══ Provided entries ══

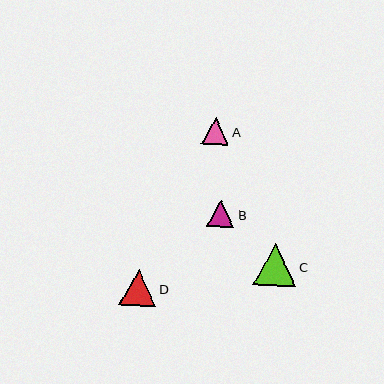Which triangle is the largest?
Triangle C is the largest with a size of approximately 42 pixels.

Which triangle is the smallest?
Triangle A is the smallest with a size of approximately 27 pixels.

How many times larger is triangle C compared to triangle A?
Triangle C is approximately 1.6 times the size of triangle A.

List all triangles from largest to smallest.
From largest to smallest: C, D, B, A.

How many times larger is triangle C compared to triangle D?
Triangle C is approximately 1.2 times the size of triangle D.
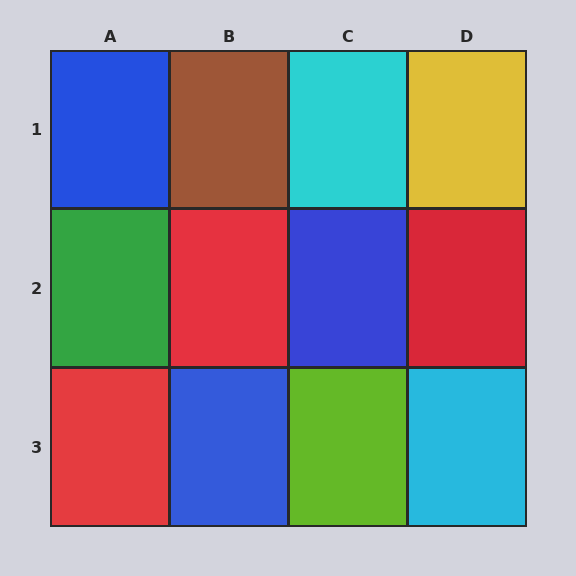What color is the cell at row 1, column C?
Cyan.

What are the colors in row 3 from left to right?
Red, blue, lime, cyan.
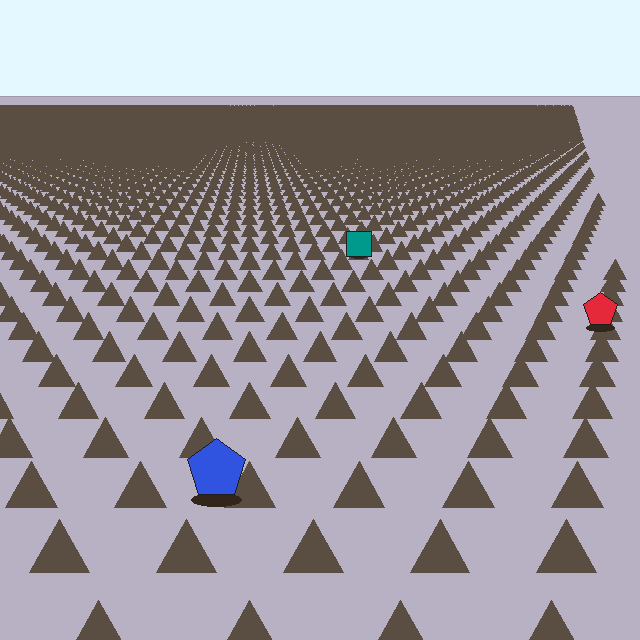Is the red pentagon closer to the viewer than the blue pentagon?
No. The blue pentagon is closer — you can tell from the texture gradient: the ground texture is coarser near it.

═══

- Given request: Retype every entry verbatim and exclude the pictures from the copy.

- Correct response:
Which triangle is the largest?
Triangle C is the largest with a size of approximately 42 pixels.

Which triangle is the smallest?
Triangle A is the smallest with a size of approximately 27 pixels.

How many times larger is triangle C compared to triangle A?
Triangle C is approximately 1.6 times the size of triangle A.

List all triangles from largest to smallest.
From largest to smallest: C, D, B, A.

How many times larger is triangle C compared to triangle D?
Triangle C is approximately 1.2 times the size of triangle D.
What color is the cell at row 1, column C?
Cyan.

What are the colors in row 3 from left to right?
Red, blue, lime, cyan.
Is the red pentagon closer to the viewer than the blue pentagon?
No. The blue pentagon is closer — you can tell from the texture gradient: the ground texture is coarser near it.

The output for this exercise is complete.